_Entries_
-----

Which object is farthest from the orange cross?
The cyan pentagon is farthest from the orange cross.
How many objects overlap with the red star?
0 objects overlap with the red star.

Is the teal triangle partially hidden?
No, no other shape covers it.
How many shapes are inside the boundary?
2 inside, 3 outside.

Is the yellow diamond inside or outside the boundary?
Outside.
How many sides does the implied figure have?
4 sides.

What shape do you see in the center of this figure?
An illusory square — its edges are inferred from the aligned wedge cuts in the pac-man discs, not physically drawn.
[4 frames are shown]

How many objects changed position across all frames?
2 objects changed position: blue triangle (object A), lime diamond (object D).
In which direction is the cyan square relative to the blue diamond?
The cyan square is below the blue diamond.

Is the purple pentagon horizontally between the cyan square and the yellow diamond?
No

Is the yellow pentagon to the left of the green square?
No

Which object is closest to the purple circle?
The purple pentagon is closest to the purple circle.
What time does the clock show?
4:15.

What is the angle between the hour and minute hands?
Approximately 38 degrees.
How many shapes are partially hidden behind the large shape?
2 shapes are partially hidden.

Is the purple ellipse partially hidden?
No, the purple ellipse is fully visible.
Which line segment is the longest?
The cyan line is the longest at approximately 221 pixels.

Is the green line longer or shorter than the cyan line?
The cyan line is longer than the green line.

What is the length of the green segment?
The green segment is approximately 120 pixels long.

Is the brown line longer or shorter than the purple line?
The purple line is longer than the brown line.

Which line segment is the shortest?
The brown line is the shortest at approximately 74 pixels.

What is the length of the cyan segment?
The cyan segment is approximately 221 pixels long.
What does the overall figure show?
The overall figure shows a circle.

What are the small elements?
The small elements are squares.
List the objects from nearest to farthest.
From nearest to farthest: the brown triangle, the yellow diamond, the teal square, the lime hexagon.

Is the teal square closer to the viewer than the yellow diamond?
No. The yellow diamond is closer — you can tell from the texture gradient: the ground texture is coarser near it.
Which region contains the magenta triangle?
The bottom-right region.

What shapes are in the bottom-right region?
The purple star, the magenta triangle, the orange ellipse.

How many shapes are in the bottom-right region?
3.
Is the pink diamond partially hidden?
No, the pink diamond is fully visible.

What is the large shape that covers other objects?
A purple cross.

-----

_Exercise objective_
Your task is to reproduce, exactly and exclusively, the lines from the one holding "Is the teal square" through the final line of the listing.

_Answer below_
Is the teal square closer to the viewer than the yellow diamond?
No. The yellow diamond is closer — you can tell from the texture gradient: the ground texture is coarser near it.
Which region contains the magenta triangle?
The bottom-right region.

What shapes are in the bottom-right region?
The purple star, the magenta triangle, the orange ellipse.

How many shapes are in the bottom-right region?
3.
Is the pink diamond partially hidden?
No, the pink diamond is fully visible.

What is the large shape that covers other objects?
A purple cross.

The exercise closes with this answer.